[Dataset entries on geometric forms]
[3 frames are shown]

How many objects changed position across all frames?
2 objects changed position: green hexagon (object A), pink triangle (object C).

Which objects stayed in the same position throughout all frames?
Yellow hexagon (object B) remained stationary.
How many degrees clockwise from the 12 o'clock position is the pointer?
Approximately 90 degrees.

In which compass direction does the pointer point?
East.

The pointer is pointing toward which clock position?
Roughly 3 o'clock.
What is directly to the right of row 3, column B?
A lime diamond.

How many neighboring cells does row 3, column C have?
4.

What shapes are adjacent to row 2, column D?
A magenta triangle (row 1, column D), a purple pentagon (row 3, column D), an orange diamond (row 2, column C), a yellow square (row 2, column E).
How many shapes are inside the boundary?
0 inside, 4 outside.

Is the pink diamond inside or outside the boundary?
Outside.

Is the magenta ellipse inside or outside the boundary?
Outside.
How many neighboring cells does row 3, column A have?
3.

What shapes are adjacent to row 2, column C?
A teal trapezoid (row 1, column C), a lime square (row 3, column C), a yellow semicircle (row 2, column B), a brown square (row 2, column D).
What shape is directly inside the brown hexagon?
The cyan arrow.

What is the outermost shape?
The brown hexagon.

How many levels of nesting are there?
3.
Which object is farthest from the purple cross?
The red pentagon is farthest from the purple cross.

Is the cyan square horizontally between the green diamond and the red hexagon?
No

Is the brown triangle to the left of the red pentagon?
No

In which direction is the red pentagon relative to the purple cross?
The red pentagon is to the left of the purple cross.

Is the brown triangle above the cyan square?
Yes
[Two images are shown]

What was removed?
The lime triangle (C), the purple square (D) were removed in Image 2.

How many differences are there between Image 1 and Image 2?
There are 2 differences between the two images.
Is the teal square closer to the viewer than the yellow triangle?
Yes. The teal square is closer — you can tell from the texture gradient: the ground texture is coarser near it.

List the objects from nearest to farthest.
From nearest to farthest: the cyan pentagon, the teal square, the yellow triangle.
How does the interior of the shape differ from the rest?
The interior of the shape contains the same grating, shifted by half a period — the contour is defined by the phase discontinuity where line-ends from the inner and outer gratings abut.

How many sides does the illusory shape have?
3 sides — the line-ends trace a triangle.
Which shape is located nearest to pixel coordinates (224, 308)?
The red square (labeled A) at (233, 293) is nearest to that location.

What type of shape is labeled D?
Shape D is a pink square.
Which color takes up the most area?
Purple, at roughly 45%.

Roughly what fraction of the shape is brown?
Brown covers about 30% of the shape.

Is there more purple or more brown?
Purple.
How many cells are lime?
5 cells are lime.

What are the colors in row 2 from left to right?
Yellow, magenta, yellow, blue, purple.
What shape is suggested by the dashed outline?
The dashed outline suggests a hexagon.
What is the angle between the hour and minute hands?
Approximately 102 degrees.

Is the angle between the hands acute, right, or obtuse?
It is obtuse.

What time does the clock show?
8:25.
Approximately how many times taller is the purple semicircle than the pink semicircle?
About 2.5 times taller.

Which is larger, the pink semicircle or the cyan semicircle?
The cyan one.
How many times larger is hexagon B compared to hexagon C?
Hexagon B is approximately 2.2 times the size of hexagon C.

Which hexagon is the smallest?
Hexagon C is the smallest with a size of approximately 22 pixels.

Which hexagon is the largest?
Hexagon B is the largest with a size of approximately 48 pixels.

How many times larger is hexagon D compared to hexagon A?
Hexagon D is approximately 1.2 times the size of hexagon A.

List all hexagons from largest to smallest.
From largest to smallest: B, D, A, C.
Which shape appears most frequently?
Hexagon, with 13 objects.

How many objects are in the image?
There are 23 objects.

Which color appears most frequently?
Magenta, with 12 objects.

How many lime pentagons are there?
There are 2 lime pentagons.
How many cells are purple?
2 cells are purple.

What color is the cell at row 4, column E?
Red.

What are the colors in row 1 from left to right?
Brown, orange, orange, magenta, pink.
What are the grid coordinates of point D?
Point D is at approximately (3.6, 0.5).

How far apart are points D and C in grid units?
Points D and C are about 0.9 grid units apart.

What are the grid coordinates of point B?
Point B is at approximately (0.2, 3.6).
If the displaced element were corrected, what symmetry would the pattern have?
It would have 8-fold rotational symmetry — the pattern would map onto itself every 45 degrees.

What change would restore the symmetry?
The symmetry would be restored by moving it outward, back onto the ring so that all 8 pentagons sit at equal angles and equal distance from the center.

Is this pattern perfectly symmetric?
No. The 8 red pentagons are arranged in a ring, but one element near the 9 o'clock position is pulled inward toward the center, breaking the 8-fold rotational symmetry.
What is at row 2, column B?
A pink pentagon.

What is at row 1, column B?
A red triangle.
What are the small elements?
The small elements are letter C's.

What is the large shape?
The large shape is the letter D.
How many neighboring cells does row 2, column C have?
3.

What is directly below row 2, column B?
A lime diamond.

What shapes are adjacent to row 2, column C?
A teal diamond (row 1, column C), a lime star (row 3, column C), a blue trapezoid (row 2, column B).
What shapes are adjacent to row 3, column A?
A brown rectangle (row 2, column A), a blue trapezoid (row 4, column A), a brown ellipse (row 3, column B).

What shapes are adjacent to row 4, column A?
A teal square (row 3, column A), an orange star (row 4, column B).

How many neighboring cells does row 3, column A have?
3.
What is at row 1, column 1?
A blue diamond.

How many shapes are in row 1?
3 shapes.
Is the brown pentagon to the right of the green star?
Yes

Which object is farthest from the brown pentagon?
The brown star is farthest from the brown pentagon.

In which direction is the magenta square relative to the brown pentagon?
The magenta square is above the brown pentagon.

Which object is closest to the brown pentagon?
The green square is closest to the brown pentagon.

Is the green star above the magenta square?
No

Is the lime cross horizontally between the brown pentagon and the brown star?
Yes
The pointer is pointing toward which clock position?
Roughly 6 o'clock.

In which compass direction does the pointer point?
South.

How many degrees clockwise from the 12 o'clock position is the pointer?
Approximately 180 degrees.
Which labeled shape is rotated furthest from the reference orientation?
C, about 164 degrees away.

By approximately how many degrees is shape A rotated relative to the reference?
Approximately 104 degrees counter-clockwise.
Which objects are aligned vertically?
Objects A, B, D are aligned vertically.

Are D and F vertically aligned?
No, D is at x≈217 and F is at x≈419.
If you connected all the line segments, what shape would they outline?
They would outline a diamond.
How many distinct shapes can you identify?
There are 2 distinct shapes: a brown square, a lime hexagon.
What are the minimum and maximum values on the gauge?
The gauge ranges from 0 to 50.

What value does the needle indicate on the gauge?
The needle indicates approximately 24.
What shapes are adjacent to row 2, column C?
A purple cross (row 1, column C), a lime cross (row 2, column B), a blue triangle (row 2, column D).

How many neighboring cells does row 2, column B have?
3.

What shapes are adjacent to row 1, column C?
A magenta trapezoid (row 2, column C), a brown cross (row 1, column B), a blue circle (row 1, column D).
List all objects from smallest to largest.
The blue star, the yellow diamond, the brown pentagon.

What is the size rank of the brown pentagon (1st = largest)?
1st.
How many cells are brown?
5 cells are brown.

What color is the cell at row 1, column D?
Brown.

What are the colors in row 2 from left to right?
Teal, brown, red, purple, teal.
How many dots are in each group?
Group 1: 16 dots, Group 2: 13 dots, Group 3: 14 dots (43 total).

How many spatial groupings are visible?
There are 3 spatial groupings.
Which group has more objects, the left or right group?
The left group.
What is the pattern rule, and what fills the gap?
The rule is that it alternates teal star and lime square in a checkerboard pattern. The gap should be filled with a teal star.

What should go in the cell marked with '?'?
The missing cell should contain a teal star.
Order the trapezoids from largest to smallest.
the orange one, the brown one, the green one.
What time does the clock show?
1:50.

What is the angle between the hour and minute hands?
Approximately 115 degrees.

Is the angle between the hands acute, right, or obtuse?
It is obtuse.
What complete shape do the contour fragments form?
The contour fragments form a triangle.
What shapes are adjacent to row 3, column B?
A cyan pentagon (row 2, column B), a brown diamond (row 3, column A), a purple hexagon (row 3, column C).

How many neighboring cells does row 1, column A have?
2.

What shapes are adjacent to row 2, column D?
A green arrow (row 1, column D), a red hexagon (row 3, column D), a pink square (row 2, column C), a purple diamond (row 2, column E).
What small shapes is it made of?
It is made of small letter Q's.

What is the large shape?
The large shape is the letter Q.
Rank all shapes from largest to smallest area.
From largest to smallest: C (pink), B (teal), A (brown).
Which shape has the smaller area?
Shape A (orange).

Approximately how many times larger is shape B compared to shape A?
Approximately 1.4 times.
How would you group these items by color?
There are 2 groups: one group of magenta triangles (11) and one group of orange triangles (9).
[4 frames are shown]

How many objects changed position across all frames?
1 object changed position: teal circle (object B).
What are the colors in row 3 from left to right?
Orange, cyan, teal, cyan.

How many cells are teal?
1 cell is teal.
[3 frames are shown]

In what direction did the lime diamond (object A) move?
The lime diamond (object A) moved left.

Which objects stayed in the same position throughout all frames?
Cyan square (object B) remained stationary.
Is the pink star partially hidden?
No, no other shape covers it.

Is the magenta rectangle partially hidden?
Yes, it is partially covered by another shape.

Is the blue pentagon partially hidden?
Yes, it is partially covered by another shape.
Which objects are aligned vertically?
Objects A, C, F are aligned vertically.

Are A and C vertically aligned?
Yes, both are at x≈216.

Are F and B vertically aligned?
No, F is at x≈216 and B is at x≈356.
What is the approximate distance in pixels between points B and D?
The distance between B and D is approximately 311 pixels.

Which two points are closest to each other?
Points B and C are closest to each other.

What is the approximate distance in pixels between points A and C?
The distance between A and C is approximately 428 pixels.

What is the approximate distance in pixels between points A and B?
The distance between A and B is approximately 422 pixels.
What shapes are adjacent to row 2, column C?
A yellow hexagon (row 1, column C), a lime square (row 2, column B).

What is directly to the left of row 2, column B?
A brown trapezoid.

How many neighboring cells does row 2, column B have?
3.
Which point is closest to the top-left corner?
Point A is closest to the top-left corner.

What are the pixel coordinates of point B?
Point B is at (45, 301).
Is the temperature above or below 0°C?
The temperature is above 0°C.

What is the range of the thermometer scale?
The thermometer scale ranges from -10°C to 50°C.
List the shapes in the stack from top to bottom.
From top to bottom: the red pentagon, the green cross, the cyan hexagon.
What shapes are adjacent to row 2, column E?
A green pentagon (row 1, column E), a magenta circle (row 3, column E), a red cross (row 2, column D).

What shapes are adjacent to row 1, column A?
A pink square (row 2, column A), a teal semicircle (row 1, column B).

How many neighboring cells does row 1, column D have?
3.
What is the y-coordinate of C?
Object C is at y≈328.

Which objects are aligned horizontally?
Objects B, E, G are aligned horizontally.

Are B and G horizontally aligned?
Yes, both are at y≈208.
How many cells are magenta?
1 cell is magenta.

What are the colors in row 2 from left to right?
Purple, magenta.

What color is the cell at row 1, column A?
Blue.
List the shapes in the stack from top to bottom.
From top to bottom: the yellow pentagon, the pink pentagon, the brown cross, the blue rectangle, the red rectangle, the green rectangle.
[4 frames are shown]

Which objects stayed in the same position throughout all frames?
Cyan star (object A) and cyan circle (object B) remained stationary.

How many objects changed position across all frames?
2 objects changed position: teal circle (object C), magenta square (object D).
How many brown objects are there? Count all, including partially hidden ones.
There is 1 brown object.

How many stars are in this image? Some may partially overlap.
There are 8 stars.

■ Your goal ■
An exact copy is needed of the lines from the one containing "How many stars" through the end of the records.

■ Result of this task ■
How many stars are in this image? Some may partially overlap.
There are 8 stars.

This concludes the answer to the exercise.